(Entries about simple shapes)
## Begin

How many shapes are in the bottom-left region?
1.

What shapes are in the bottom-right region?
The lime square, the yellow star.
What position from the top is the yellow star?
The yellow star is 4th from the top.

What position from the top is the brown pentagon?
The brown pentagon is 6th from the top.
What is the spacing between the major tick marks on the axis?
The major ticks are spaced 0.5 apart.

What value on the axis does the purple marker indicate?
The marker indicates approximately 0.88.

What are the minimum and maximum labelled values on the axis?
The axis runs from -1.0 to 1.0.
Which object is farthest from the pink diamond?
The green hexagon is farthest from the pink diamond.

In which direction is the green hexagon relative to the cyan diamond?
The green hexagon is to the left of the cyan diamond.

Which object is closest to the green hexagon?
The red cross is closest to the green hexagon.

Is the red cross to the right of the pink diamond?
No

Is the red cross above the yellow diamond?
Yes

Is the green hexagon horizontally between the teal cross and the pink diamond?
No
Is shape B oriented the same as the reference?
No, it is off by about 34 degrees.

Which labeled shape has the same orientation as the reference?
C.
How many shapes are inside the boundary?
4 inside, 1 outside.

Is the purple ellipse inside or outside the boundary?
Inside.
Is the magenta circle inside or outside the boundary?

## End
## Begin

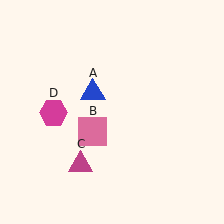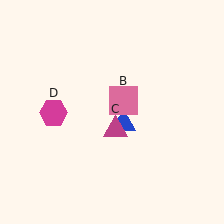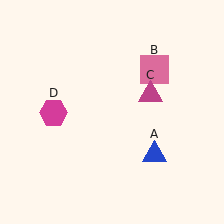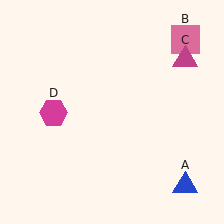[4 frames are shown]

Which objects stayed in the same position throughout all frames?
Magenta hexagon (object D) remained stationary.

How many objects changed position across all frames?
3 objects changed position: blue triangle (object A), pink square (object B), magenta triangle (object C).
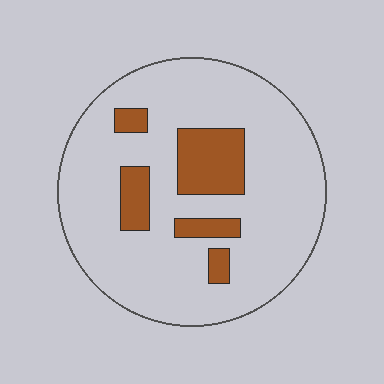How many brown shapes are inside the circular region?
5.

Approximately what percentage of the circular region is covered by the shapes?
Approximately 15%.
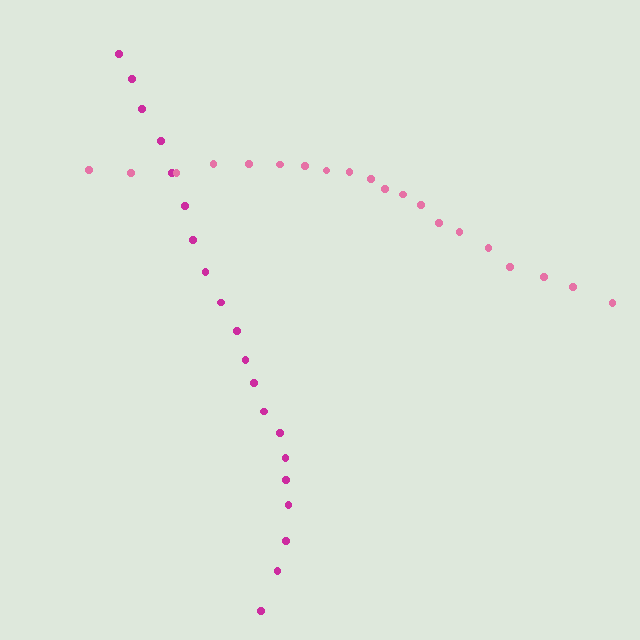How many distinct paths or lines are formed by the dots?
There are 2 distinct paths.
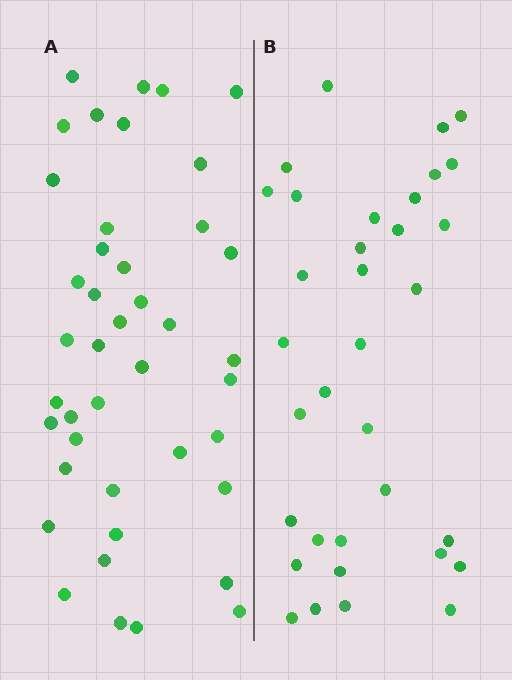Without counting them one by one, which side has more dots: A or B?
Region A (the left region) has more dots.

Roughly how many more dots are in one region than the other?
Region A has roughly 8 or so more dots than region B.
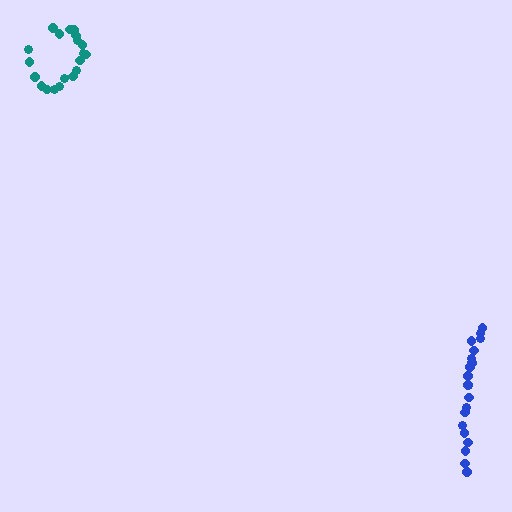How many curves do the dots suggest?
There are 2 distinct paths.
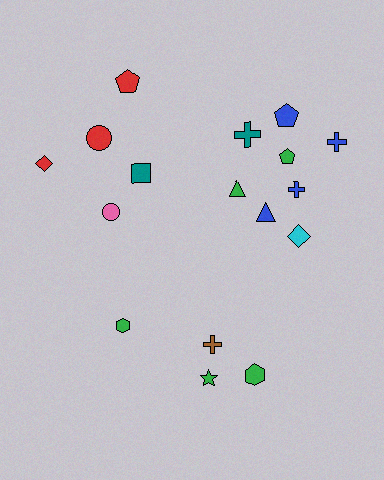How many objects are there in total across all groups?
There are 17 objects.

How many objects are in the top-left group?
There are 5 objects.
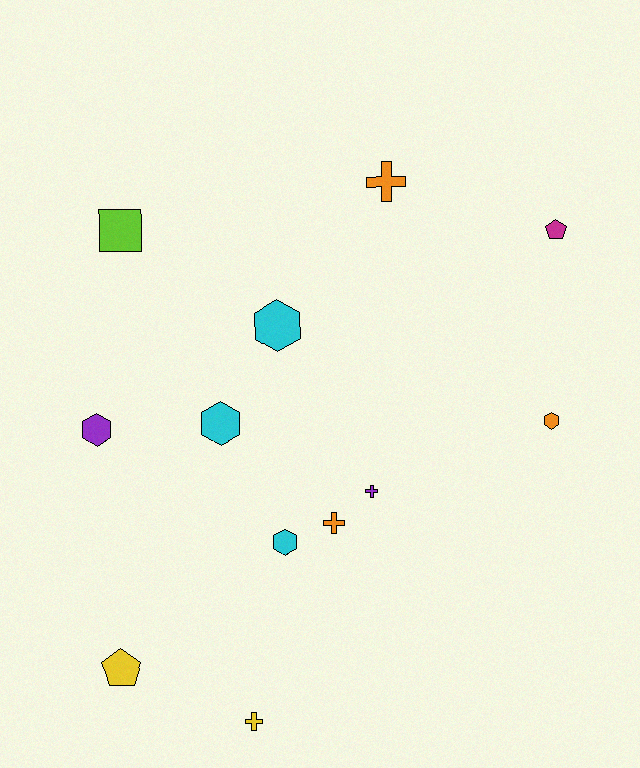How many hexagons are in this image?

## End

Transcribe nothing but the lines from the line with "How many shapes are in the" through the line with "Is the magenta", reproducing each exactly.

How many shapes are in the bottom-left region?
1.

What shapes are in the bottom-right region?
The lime square, the yellow star.
What position from the top is the yellow star?
The yellow star is 4th from the top.

What position from the top is the brown pentagon?
The brown pentagon is 6th from the top.
What is the spacing between the major tick marks on the axis?
The major ticks are spaced 0.5 apart.

What value on the axis does the purple marker indicate?
The marker indicates approximately 0.88.

What are the minimum and maximum labelled values on the axis?
The axis runs from -1.0 to 1.0.
Which object is farthest from the pink diamond?
The green hexagon is farthest from the pink diamond.

In which direction is the green hexagon relative to the cyan diamond?
The green hexagon is to the left of the cyan diamond.

Which object is closest to the green hexagon?
The red cross is closest to the green hexagon.

Is the red cross to the right of the pink diamond?
No

Is the red cross above the yellow diamond?
Yes

Is the green hexagon horizontally between the teal cross and the pink diamond?
No
Is shape B oriented the same as the reference?
No, it is off by about 34 degrees.

Which labeled shape has the same orientation as the reference?
C.
How many shapes are inside the boundary?
4 inside, 1 outside.

Is the purple ellipse inside or outside the boundary?
Inside.
Is the magenta circle inside or outside the boundary?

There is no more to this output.